• Data listing:
*-*-*

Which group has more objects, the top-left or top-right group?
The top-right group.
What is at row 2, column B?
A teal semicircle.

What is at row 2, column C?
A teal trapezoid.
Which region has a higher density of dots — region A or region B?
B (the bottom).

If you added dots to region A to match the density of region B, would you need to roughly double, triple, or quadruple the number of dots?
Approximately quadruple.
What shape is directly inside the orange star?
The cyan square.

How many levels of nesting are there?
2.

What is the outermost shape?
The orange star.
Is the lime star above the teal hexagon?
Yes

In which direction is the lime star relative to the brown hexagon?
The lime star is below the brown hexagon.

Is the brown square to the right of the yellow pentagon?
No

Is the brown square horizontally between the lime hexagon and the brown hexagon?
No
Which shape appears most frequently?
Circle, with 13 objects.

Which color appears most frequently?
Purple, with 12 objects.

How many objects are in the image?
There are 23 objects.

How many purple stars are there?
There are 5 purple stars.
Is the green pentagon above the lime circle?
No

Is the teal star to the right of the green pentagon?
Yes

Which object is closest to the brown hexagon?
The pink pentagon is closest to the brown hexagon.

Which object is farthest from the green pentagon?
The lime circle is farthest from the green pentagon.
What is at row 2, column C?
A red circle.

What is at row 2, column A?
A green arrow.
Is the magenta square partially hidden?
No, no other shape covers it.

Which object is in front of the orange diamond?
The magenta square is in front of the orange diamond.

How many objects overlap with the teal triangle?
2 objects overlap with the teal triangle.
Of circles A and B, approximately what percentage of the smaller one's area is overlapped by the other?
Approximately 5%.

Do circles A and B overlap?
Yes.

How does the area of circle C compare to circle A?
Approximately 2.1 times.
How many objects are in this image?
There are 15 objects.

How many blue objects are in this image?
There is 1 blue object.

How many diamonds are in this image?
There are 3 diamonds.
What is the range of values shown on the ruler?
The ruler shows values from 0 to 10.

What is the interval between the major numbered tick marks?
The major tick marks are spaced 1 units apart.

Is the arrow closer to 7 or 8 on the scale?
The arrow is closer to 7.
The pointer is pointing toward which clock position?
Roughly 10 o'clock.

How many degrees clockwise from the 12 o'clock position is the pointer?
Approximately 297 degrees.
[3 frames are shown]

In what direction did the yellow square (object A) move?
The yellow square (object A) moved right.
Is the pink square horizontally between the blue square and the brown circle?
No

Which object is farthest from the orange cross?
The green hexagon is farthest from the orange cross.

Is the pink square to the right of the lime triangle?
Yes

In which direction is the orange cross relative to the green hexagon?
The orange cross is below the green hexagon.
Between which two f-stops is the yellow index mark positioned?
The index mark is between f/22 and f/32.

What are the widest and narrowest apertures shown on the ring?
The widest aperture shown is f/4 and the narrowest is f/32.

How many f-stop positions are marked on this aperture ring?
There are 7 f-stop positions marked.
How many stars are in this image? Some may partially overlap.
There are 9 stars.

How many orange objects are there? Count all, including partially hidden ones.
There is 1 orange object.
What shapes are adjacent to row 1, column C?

*-*-*

• What you have to do: Repeat the whole listing exactly, keeping every line intact.

• Result:
Which group has more objects, the top-left or top-right group?
The top-right group.
What is at row 2, column B?
A teal semicircle.

What is at row 2, column C?
A teal trapezoid.
Which region has a higher density of dots — region A or region B?
B (the bottom).

If you added dots to region A to match the density of region B, would you need to roughly double, triple, or quadruple the number of dots?
Approximately quadruple.
What shape is directly inside the orange star?
The cyan square.

How many levels of nesting are there?
2.

What is the outermost shape?
The orange star.
Is the lime star above the teal hexagon?
Yes

In which direction is the lime star relative to the brown hexagon?
The lime star is below the brown hexagon.

Is the brown square to the right of the yellow pentagon?
No

Is the brown square horizontally between the lime hexagon and the brown hexagon?
No
Which shape appears most frequently?
Circle, with 13 objects.

Which color appears most frequently?
Purple, with 12 objects.

How many objects are in the image?
There are 23 objects.

How many purple stars are there?
There are 5 purple stars.
Is the green pentagon above the lime circle?
No

Is the teal star to the right of the green pentagon?
Yes

Which object is closest to the brown hexagon?
The pink pentagon is closest to the brown hexagon.

Which object is farthest from the green pentagon?
The lime circle is farthest from the green pentagon.
What is at row 2, column C?
A red circle.

What is at row 2, column A?
A green arrow.
Is the magenta square partially hidden?
No, no other shape covers it.

Which object is in front of the orange diamond?
The magenta square is in front of the orange diamond.

How many objects overlap with the teal triangle?
2 objects overlap with the teal triangle.
Of circles A and B, approximately what percentage of the smaller one's area is overlapped by the other?
Approximately 5%.

Do circles A and B overlap?
Yes.

How does the area of circle C compare to circle A?
Approximately 2.1 times.
How many objects are in this image?
There are 15 objects.

How many blue objects are in this image?
There is 1 blue object.

How many diamonds are in this image?
There are 3 diamonds.
What is the range of values shown on the ruler?
The ruler shows values from 0 to 10.

What is the interval between the major numbered tick marks?
The major tick marks are spaced 1 units apart.

Is the arrow closer to 7 or 8 on the scale?
The arrow is closer to 7.
The pointer is pointing toward which clock position?
Roughly 10 o'clock.

How many degrees clockwise from the 12 o'clock position is the pointer?
Approximately 297 degrees.
[3 frames are shown]

In what direction did the yellow square (object A) move?
The yellow square (object A) moved right.
Is the pink square horizontally between the blue square and the brown circle?
No

Which object is farthest from the orange cross?
The green hexagon is farthest from the orange cross.

Is the pink square to the right of the lime triangle?
Yes

In which direction is the orange cross relative to the green hexagon?
The orange cross is below the green hexagon.
Between which two f-stops is the yellow index mark positioned?
The index mark is between f/22 and f/32.

What are the widest and narrowest apertures shown on the ring?
The widest aperture shown is f/4 and the narrowest is f/32.

How many f-stop positions are marked on this aperture ring?
There are 7 f-stop positions marked.
How many stars are in this image? Some may partially overlap.
There are 9 stars.

How many orange objects are there? Count all, including partially hidden ones.
There is 1 orange object.
What shapes are adjacent to row 1, column C?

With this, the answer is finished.